--- Begin LISTED RECORDS ---

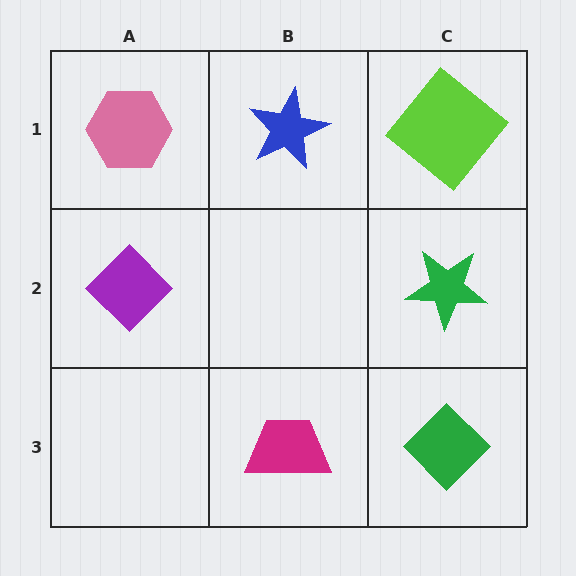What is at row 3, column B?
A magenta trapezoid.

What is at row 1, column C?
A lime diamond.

--- End LISTED RECORDS ---
--- Begin LISTED RECORDS ---

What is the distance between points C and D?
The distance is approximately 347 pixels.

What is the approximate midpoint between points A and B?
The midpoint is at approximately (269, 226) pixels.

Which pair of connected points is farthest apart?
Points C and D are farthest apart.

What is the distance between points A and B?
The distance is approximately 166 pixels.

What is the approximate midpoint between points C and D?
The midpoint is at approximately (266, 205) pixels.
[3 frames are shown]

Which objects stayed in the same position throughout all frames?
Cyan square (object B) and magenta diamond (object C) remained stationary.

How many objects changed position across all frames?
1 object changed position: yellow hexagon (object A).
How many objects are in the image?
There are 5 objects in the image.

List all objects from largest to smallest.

--- End LISTED RECORDS ---
--- Begin LISTED RECORDS ---

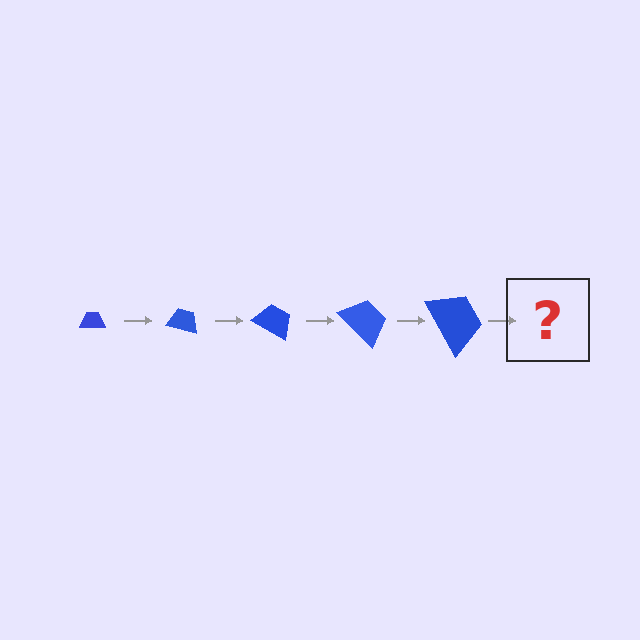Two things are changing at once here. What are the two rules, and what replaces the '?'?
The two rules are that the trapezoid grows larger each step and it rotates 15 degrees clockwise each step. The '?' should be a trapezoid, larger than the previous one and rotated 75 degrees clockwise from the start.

--- End LISTED RECORDS ---

Return the lines from the line with "Which pair of" through the line with "List all objects from largest to smallest.", inclusive, exactly as they stand, and nothing else.

**RESULT**
Which pair of connected points is farthest apart?
Points C and D are farthest apart.

What is the distance between points A and B?
The distance is approximately 166 pixels.

What is the approximate midpoint between points C and D?
The midpoint is at approximately (266, 205) pixels.
[3 frames are shown]

Which objects stayed in the same position throughout all frames?
Cyan square (object B) and magenta diamond (object C) remained stationary.

How many objects changed position across all frames?
1 object changed position: yellow hexagon (object A).
How many objects are in the image?
There are 5 objects in the image.

List all objects from largest to smallest.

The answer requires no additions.